- [Exercise goal] Repeat the full listing below verbatim and keep the images out.

* begin *

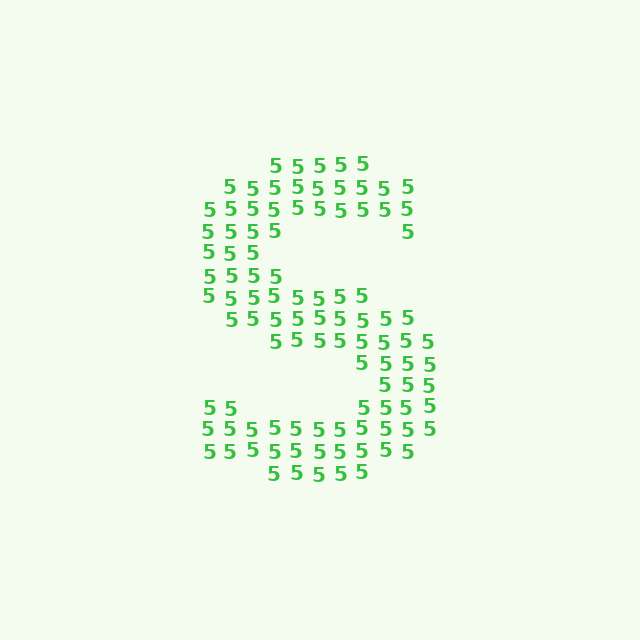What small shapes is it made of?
It is made of small digit 5's.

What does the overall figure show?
The overall figure shows the letter S.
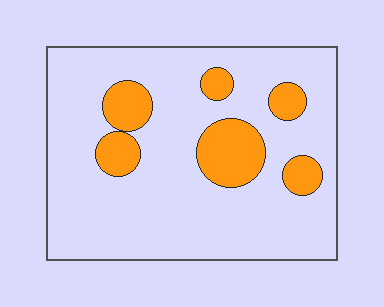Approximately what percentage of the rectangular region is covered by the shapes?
Approximately 15%.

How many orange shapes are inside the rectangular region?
6.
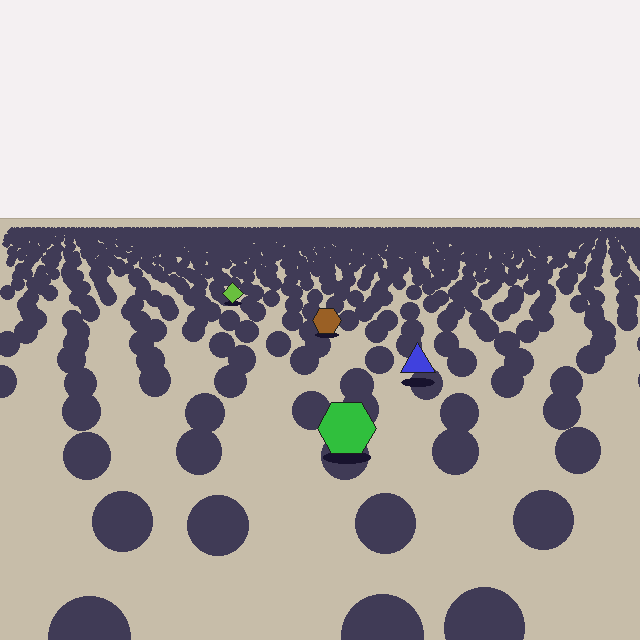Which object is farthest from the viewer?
The lime diamond is farthest from the viewer. It appears smaller and the ground texture around it is denser.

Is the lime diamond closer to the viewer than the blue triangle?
No. The blue triangle is closer — you can tell from the texture gradient: the ground texture is coarser near it.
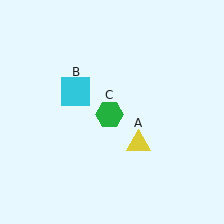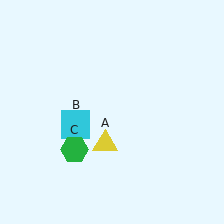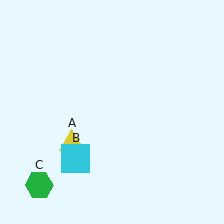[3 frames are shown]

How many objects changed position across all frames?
3 objects changed position: yellow triangle (object A), cyan square (object B), green hexagon (object C).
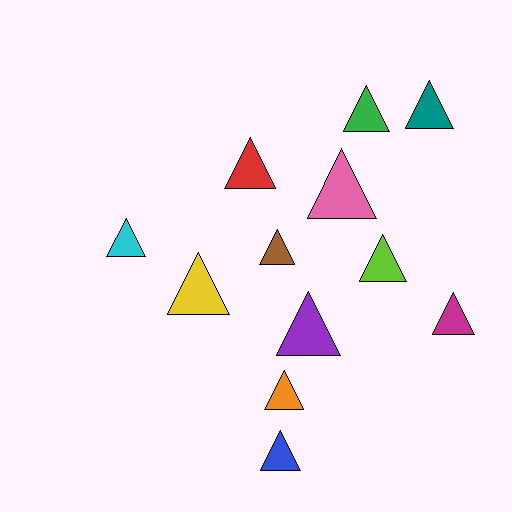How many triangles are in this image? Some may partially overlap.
There are 12 triangles.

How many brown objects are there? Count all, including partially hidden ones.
There is 1 brown object.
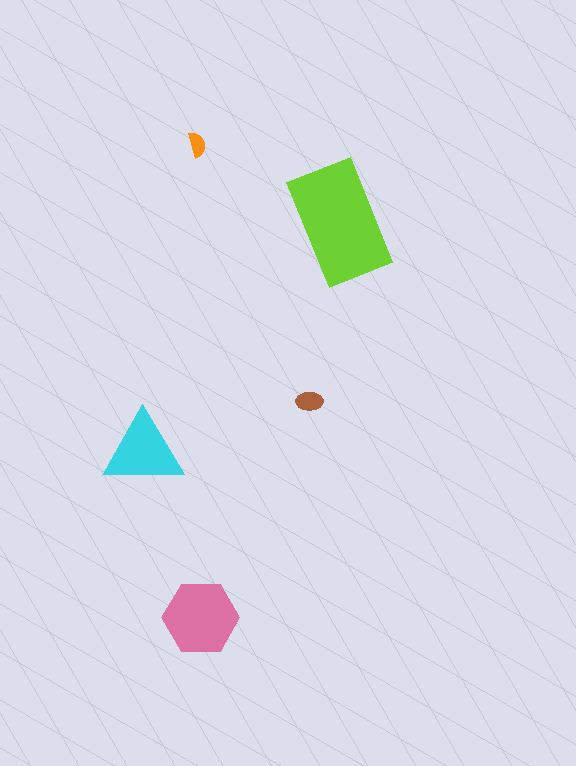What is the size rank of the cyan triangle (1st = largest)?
3rd.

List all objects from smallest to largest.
The orange semicircle, the brown ellipse, the cyan triangle, the pink hexagon, the lime rectangle.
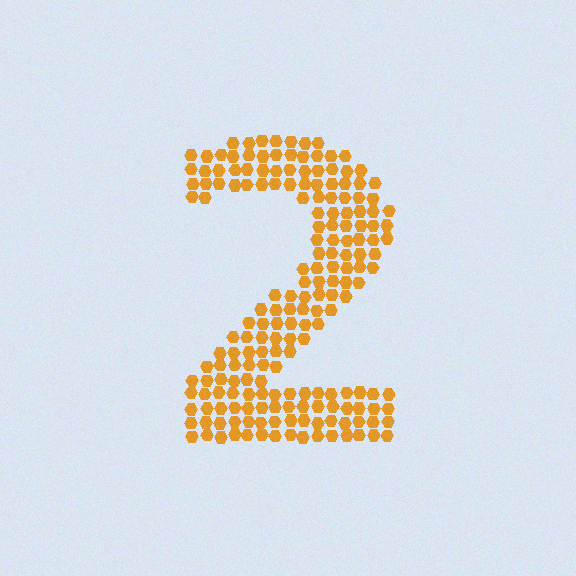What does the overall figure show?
The overall figure shows the digit 2.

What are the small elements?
The small elements are hexagons.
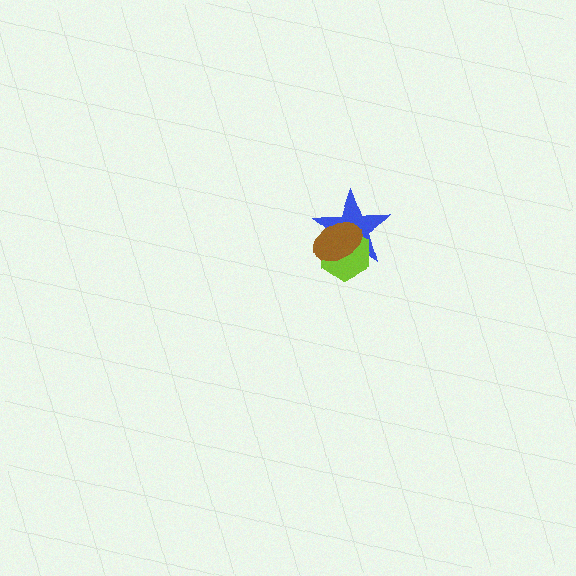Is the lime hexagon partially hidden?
Yes, it is partially covered by another shape.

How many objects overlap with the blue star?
2 objects overlap with the blue star.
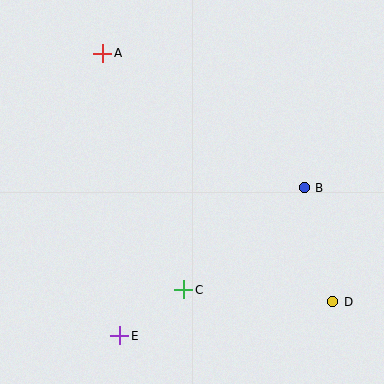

* end *

- [Solution for this exercise]
What small shapes is it made of?
It is made of small digit 5's.

What does the overall figure show?
The overall figure shows the letter S.
Approximately what percentage of the rectangular region is covered by the shapes?
Approximately 15%.

How many orange shapes are inside the rectangular region?
6.
Which object is farthest from the viewer?
The lime diamond is farthest from the viewer. It appears smaller and the ground texture around it is denser.

Is the lime diamond closer to the viewer than the blue triangle?
No. The blue triangle is closer — you can tell from the texture gradient: the ground texture is coarser near it.
[3 frames are shown]

How many objects changed position across all frames?
3 objects changed position: yellow triangle (object A), cyan square (object B), green hexagon (object C).
How many triangles are in this image? Some may partially overlap.
There are 12 triangles.

How many brown objects are there? Count all, including partially hidden ones.
There is 1 brown object.
What is the size rank of the cyan triangle (1st = largest)?
3rd.

List all objects from smallest to largest.
The orange semicircle, the brown ellipse, the cyan triangle, the pink hexagon, the lime rectangle.
What does the overall figure show?
The overall figure shows the digit 2.

What are the small elements?
The small elements are hexagons.
Is the lime hexagon partially hidden?
Yes, it is partially covered by another shape.

How many objects overlap with the blue star?
2 objects overlap with the blue star.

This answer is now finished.